Start of Entries supplied
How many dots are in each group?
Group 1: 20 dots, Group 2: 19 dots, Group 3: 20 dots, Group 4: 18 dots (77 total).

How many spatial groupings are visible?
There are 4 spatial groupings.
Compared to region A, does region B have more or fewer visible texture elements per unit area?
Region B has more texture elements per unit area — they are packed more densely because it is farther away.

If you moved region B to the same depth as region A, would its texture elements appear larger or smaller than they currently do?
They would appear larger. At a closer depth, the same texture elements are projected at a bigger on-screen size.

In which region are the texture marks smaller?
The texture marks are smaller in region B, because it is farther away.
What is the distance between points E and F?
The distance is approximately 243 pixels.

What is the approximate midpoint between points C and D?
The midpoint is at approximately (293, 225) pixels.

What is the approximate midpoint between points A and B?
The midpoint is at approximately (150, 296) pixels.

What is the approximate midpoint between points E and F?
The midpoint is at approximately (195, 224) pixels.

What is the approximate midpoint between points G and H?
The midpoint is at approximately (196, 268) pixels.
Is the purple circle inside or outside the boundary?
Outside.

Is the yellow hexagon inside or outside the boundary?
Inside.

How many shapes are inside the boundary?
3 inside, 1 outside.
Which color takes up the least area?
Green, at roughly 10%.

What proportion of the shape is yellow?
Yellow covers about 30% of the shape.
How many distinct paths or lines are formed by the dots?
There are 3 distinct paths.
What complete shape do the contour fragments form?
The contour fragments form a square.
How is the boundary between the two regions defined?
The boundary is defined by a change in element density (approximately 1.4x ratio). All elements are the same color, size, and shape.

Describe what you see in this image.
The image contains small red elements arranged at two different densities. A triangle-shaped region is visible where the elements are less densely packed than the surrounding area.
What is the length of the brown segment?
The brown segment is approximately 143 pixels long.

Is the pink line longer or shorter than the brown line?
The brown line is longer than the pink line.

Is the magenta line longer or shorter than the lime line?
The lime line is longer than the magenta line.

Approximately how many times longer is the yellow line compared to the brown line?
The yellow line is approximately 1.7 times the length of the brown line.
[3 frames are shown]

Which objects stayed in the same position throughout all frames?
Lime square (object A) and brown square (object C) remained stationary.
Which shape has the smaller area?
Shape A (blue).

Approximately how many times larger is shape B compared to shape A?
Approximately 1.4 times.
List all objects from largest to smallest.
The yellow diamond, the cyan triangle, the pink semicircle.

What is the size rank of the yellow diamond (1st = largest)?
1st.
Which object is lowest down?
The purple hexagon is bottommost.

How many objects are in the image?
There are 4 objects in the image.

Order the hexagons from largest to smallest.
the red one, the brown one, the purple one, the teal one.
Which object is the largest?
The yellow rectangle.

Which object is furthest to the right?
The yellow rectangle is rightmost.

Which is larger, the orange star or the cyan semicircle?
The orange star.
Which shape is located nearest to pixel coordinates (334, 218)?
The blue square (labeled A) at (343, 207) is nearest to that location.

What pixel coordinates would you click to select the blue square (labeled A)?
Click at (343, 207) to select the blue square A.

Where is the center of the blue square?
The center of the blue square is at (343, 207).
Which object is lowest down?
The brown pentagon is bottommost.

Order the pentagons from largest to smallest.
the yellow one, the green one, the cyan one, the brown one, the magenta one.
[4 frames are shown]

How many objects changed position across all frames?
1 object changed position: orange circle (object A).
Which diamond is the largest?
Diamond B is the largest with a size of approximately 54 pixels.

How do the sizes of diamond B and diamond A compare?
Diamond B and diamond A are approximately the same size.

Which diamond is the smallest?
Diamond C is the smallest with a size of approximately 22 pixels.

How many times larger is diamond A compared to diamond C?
End of Entries supplied
The lines above form a set of records; determine how many of them contain the string "shown" and give that number alone.

• [The result] 2